**AIM OF THE TASK**
Exactly reproduce the lines of the listing below from the one containing "How many cells are orange?" through the one containing "How many objects overlap with the orange". Skip the images.
PROVIDED ENTRIES Block Start
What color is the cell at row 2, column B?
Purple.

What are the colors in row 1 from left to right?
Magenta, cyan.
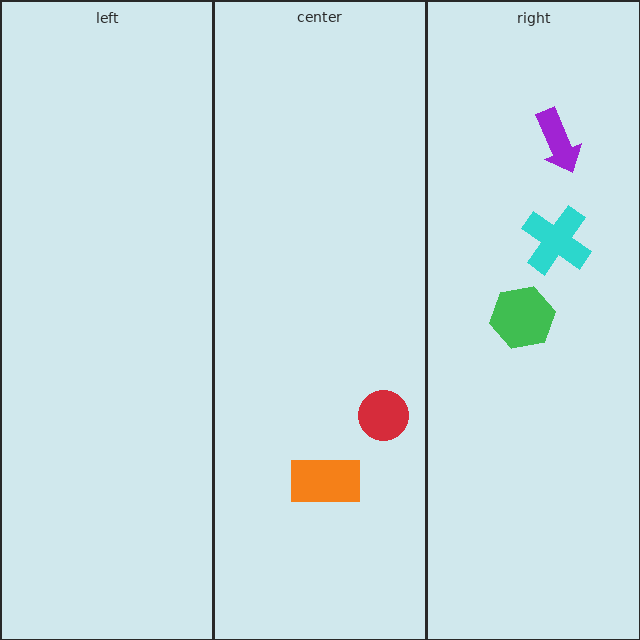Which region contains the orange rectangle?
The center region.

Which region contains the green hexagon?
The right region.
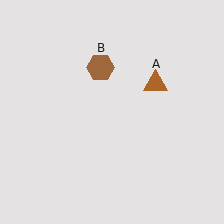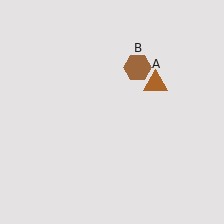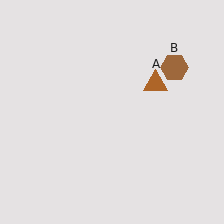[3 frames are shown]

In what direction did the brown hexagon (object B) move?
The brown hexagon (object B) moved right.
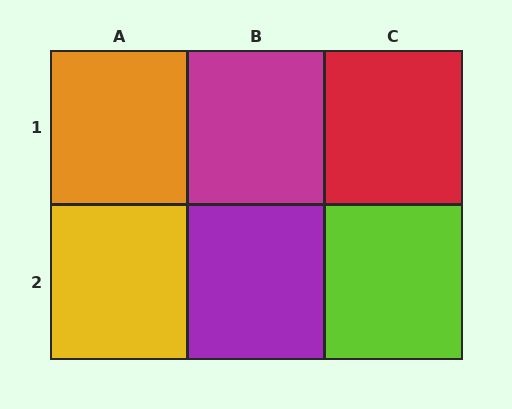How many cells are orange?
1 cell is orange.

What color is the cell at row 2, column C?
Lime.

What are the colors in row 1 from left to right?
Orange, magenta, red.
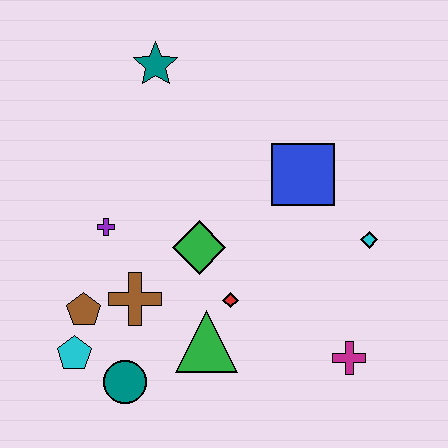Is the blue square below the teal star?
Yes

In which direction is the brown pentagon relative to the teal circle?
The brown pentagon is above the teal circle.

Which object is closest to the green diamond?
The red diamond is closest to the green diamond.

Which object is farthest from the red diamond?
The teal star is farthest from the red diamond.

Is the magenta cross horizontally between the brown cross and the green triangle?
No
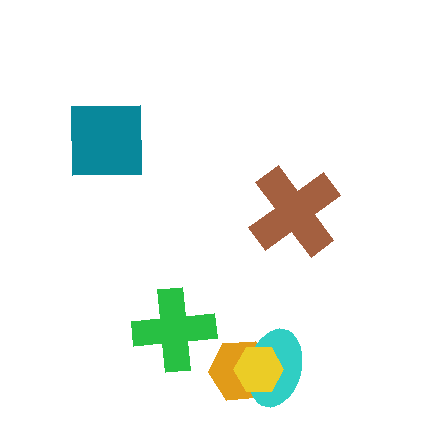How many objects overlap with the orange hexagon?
PROVIDED ENTRIES Block End
PROVIDED ENTRIES Block Start
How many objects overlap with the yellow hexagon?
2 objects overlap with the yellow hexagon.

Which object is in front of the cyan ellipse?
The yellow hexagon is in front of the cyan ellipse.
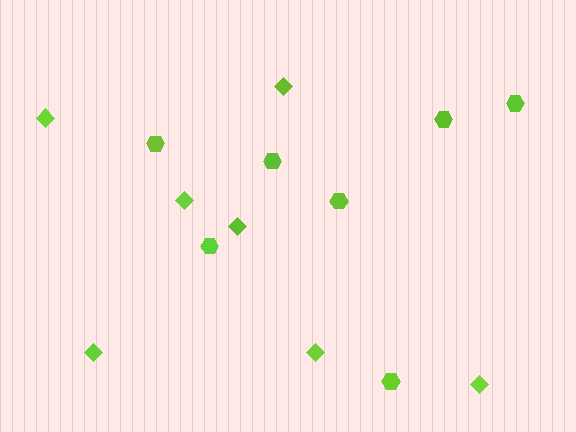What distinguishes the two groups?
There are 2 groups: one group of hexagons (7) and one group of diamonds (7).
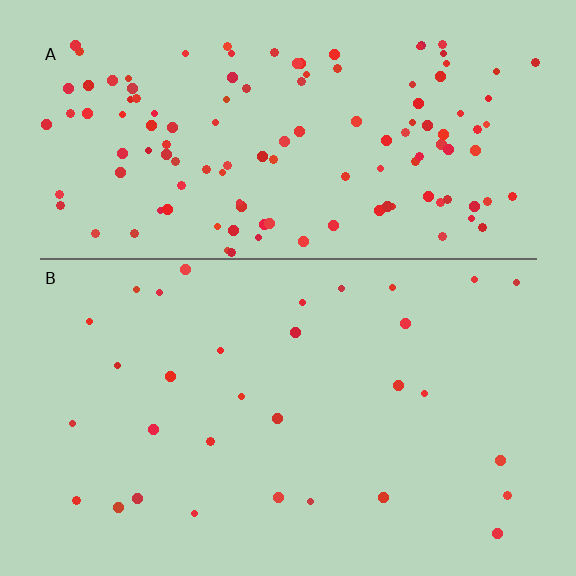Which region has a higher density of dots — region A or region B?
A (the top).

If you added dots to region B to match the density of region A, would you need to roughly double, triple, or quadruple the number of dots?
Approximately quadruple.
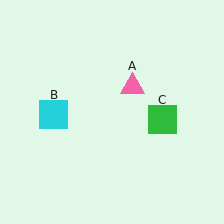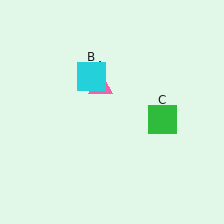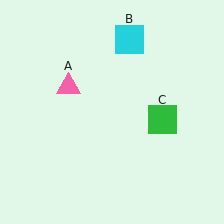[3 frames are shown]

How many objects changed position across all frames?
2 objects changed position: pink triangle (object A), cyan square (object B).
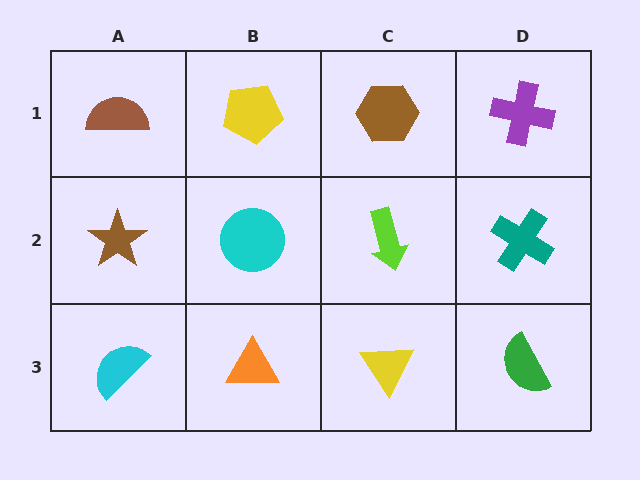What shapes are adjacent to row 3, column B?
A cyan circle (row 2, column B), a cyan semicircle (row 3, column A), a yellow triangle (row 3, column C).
PROVIDED ENTRIES Block End
PROVIDED ENTRIES Block Start
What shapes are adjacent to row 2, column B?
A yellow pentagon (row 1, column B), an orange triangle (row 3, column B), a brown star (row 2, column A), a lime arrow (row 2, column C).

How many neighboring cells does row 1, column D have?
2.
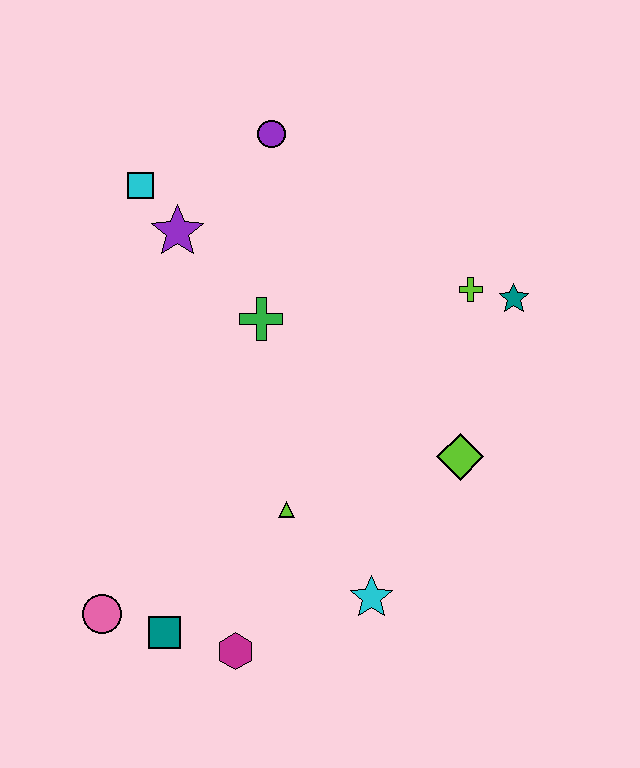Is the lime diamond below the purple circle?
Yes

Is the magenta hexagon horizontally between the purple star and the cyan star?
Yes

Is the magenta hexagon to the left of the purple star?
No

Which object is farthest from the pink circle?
PROVIDED ENTRIES Block End
**REPLY**
How many cells are orange?
1 cell is orange.

What color is the cell at row 2, column C?
Lime.

What are the colors in row 1 from left to right?
Orange, magenta, red.
Is the blue square below the teal star?
Yes

In which direction is the brown pentagon relative to the teal circle?
The brown pentagon is above the teal circle.

Which object is closest to the green diamond?
The red diamond is closest to the green diamond.

Which object is farthest from the red diamond?
The teal star is farthest from the red diamond.

Is the magenta cross horizontally between the brown cross and the green triangle?
No
How many objects overlap with the orange hexagon?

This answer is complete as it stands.